◆ What is required ◆
Can you copy out the data exactly? Leave the images out.

◆ Exercise input ◆
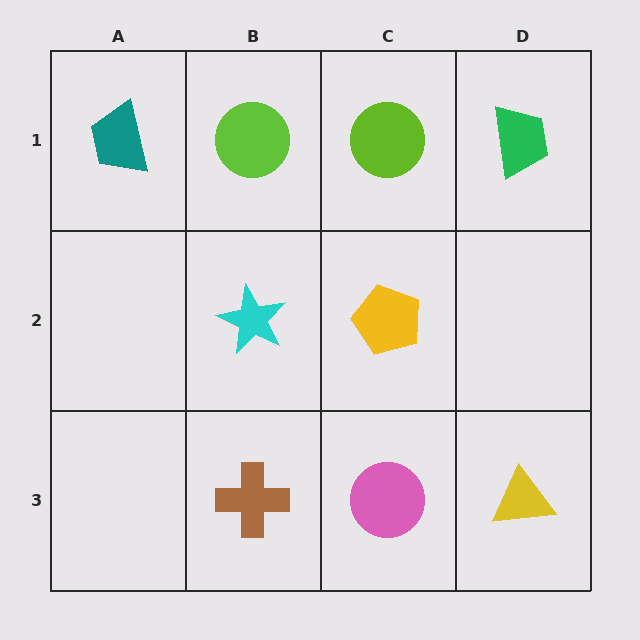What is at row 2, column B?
A cyan star.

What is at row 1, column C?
A lime circle.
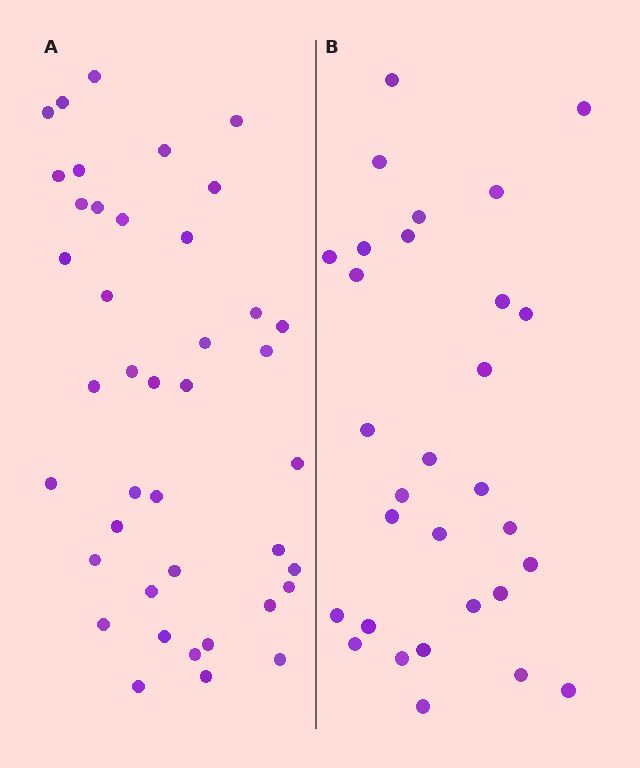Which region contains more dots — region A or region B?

◆ Right answer ◆
What is at row 2, column B?
A cyan star.

What is at row 1, column C?
A lime circle.
Which region contains more dots — region A or region B?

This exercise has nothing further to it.